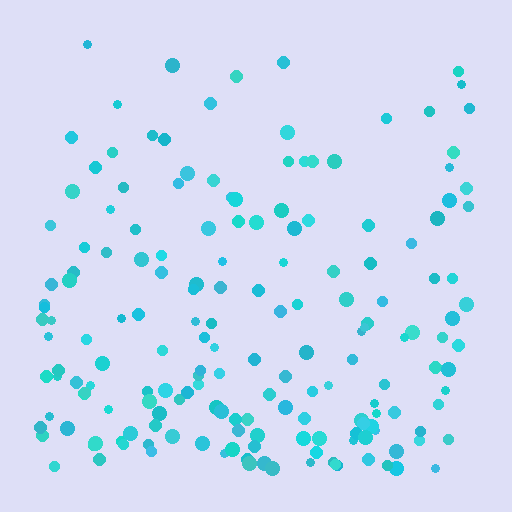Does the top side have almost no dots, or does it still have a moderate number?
Still a moderate number, just noticeably fewer than the bottom.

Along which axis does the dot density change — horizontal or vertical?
Vertical.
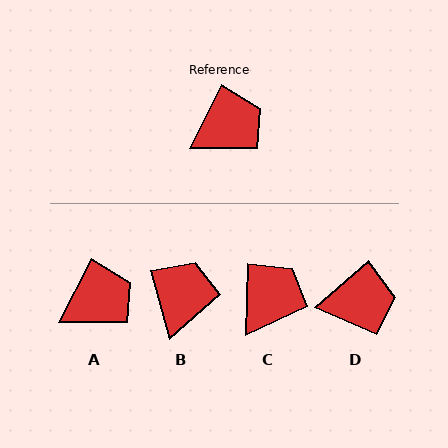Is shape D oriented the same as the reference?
No, it is off by about 23 degrees.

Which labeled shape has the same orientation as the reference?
A.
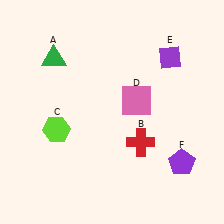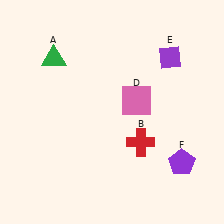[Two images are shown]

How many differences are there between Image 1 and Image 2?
There is 1 difference between the two images.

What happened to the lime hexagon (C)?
The lime hexagon (C) was removed in Image 2. It was in the bottom-left area of Image 1.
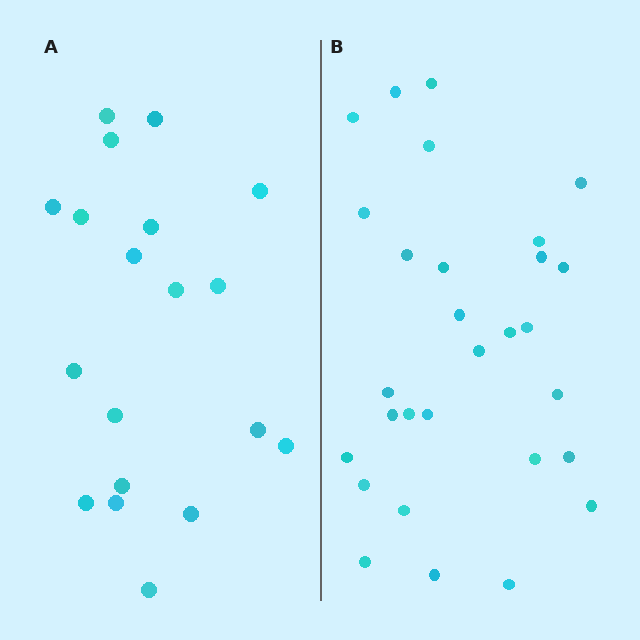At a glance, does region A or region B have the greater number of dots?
Region B (the right region) has more dots.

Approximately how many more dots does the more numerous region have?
Region B has roughly 10 or so more dots than region A.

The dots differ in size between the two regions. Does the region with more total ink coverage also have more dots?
No. Region A has more total ink coverage because its dots are larger, but region B actually contains more individual dots. Total area can be misleading — the number of items is what matters here.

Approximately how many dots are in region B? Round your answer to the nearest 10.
About 30 dots. (The exact count is 29, which rounds to 30.)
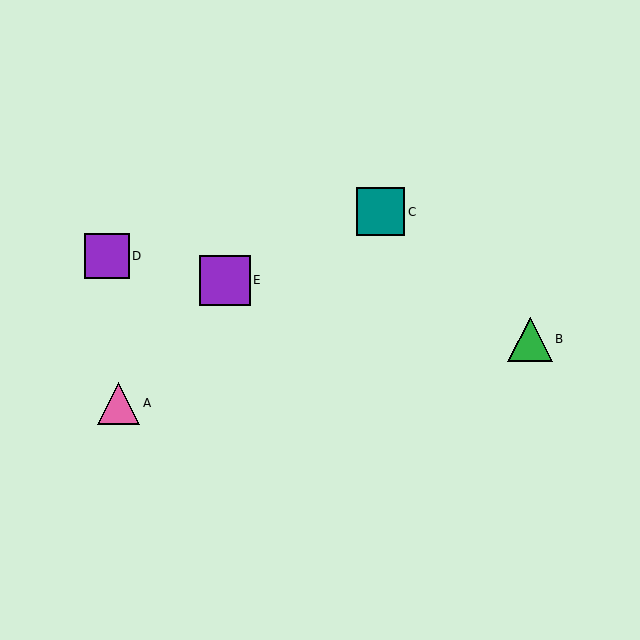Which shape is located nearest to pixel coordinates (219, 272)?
The purple square (labeled E) at (225, 280) is nearest to that location.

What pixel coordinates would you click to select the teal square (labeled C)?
Click at (381, 212) to select the teal square C.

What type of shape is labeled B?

§ **What is expected**: Repeat exactly the lines from the one holding "Approximately how many dots" through the last line of the entries, both included; the pictures do not belong in the copy.

§ **Exercise result**:
Approximately how many dots are in region B? Round your answer to the nearest 10.
About 30 dots. (The exact count is 29, which rounds to 30.)
Which shape is located nearest to pixel coordinates (219, 272)?
The purple square (labeled E) at (225, 280) is nearest to that location.

What pixel coordinates would you click to select the teal square (labeled C)?
Click at (381, 212) to select the teal square C.

What type of shape is labeled B?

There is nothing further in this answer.